Prompt » Your task is to transcribe the records exactly, skipping every image.

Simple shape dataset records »
__________

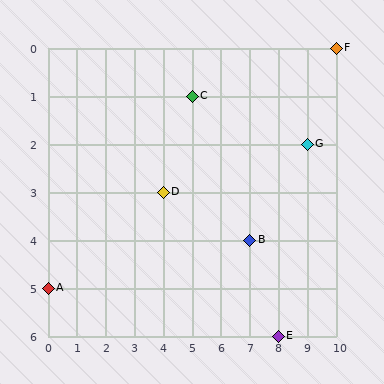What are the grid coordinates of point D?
Point D is at grid coordinates (4, 3).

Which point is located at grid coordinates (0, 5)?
Point A is at (0, 5).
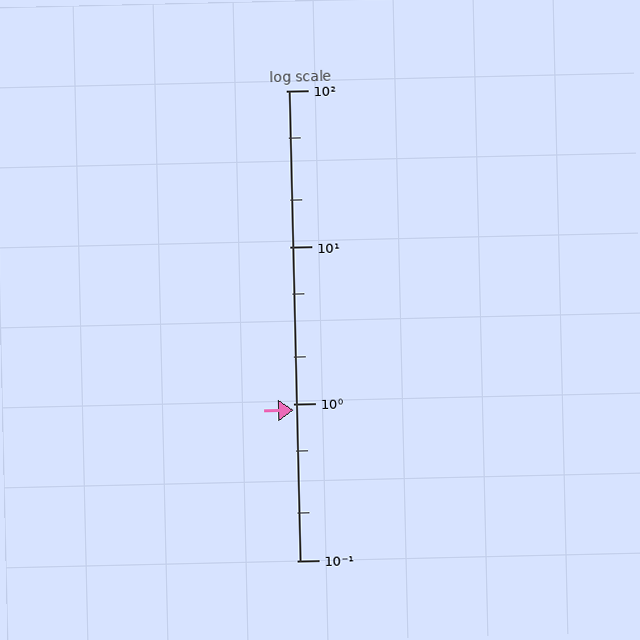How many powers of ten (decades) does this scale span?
The scale spans 3 decades, from 0.1 to 100.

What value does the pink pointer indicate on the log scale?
The pointer indicates approximately 0.91.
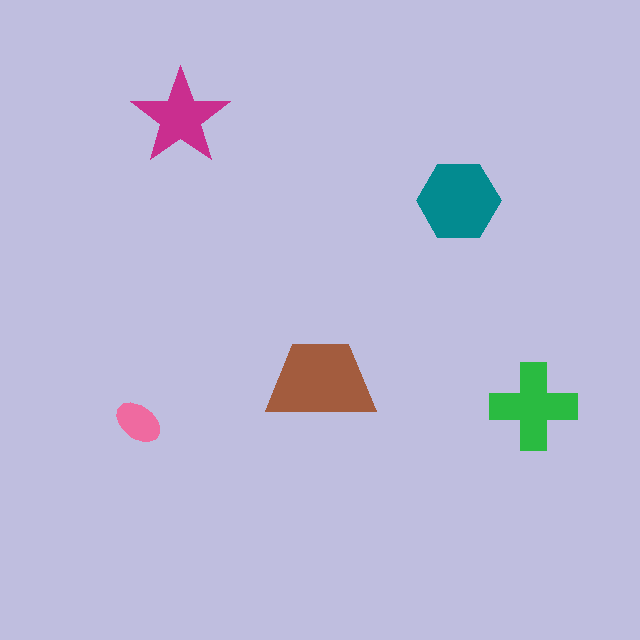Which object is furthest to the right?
The green cross is rightmost.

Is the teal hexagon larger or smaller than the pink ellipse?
Larger.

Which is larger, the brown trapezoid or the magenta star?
The brown trapezoid.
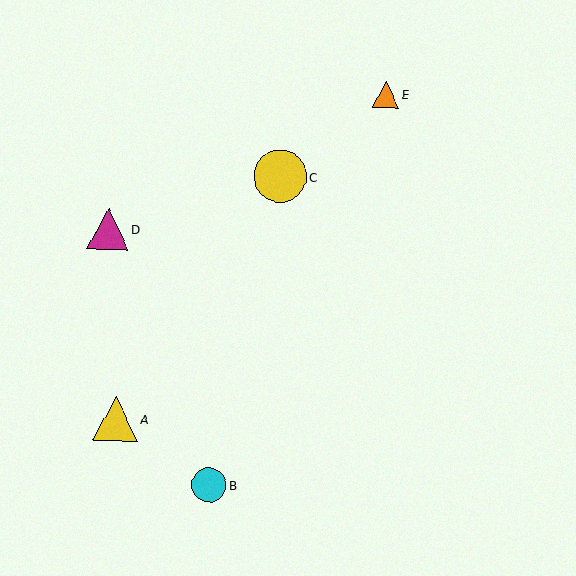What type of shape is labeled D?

__________

Output »
What are the grid coordinates of point D?
Point D is at grid coordinates (4, 3).

Which point is located at grid coordinates (0, 5)?
Point A is at (0, 5).
How many powers of ten (decades) does this scale span?
The scale spans 3 decades, from 0.1 to 100.

What value does the pink pointer indicate on the log scale?
The pointer indicates approximately 0.91.
Which object is furthest to the right?
The green cross is rightmost.

Is the teal hexagon larger or smaller than the pink ellipse?
Larger.

Which is larger, the brown trapezoid or the magenta star?
The brown trapezoid.
What type of shape is labeled D?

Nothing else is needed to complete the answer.